=== What the task requires ===
Restate the whole listing word for word. Pictures are left out.

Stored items
-- BEGIN --

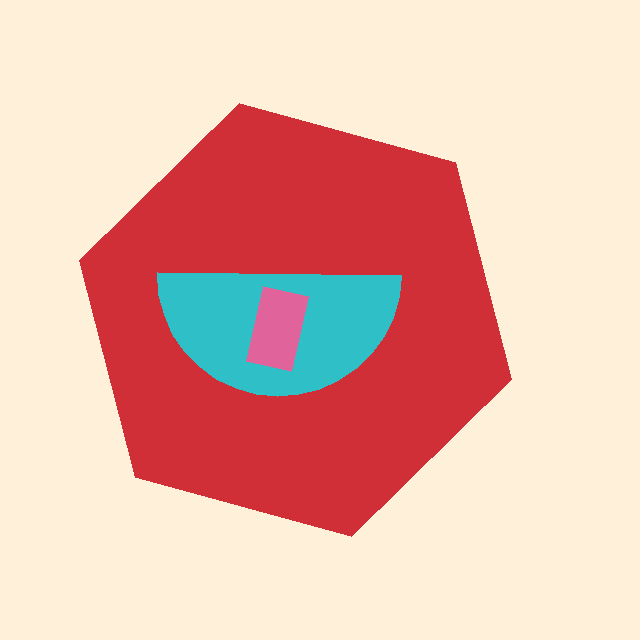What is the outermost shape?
The red hexagon.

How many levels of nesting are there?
3.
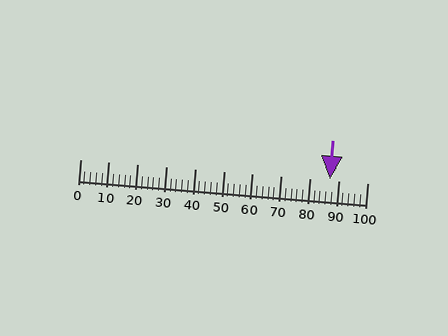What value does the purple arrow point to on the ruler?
The purple arrow points to approximately 87.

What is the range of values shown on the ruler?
The ruler shows values from 0 to 100.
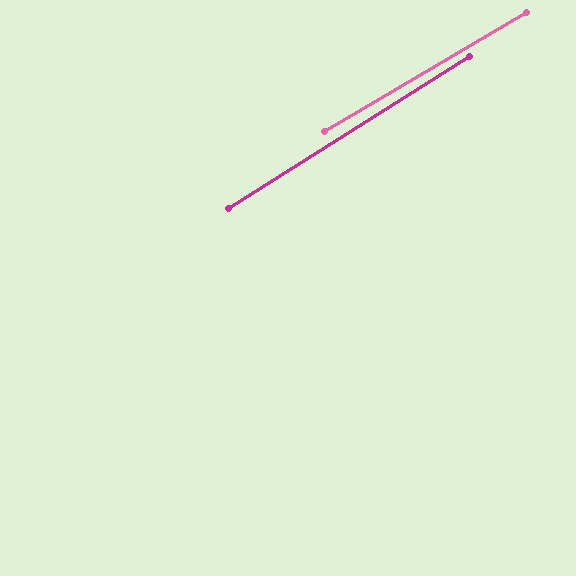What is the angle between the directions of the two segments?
Approximately 2 degrees.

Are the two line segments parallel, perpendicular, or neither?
Parallel — their directions differ by only 1.9°.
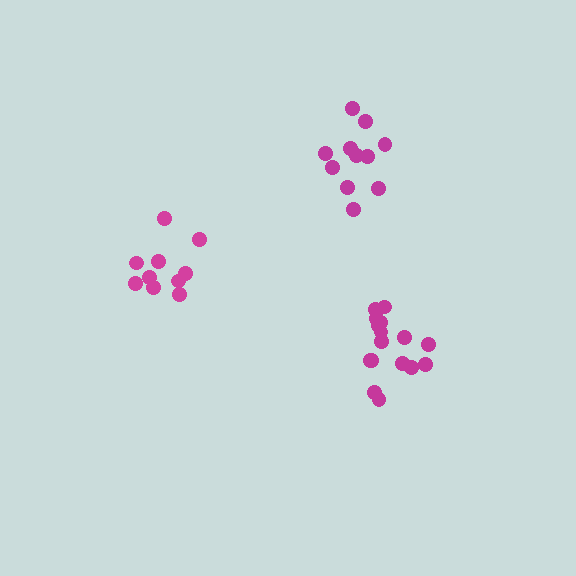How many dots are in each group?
Group 1: 10 dots, Group 2: 16 dots, Group 3: 11 dots (37 total).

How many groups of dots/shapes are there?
There are 3 groups.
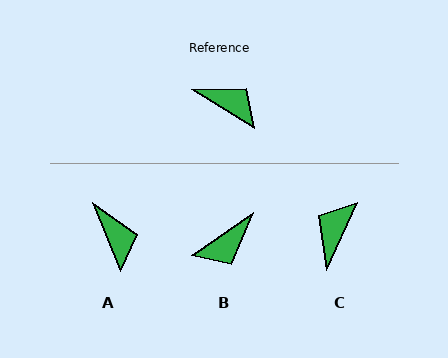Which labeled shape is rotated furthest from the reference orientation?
B, about 114 degrees away.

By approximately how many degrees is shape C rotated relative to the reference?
Approximately 97 degrees counter-clockwise.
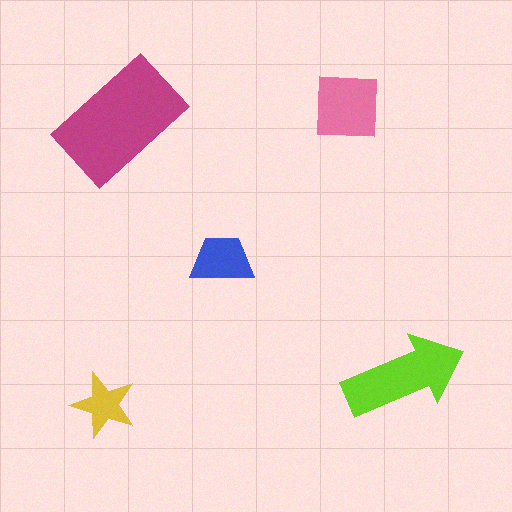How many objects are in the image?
There are 5 objects in the image.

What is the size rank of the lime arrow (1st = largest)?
2nd.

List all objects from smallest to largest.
The yellow star, the blue trapezoid, the pink square, the lime arrow, the magenta rectangle.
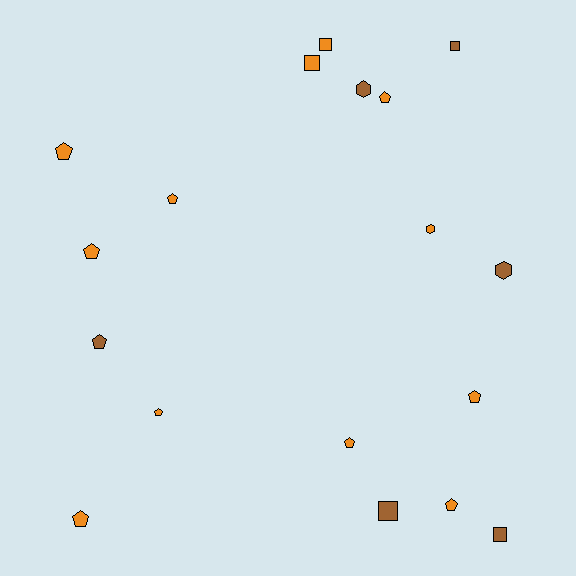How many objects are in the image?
There are 18 objects.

-- END --

=== Solution ===
What is the outermost shape?
The red hexagon.

How many levels of nesting are there?
3.
What value does the purple arrow point to on the ruler?
The purple arrow points to approximately 87.

What is the range of values shown on the ruler?
The ruler shows values from 0 to 100.
What is the angle between the directions of the two segments?
Approximately 2 degrees.

Are the two line segments parallel, perpendicular, or neither?
Parallel — their directions differ by only 1.9°.
How many dots are in each group?
Group 1: 10 dots, Group 2: 16 dots, Group 3: 11 dots (37 total).

How many groups of dots/shapes are there?
There are 3 groups.
Which labeled shape is rotated furthest from the reference orientation?
B, about 114 degrees away.

By approximately how many degrees is shape C rotated relative to the reference?
Approximately 97 degrees counter-clockwise.
How many objects are in the image?
There are 5 objects in the image.

What is the size rank of the lime arrow (1st = largest)?
2nd.

List all objects from smallest to largest.
The yellow star, the blue trapezoid, the pink square, the lime arrow, the magenta rectangle.
How many objects are in the image?
There are 18 objects.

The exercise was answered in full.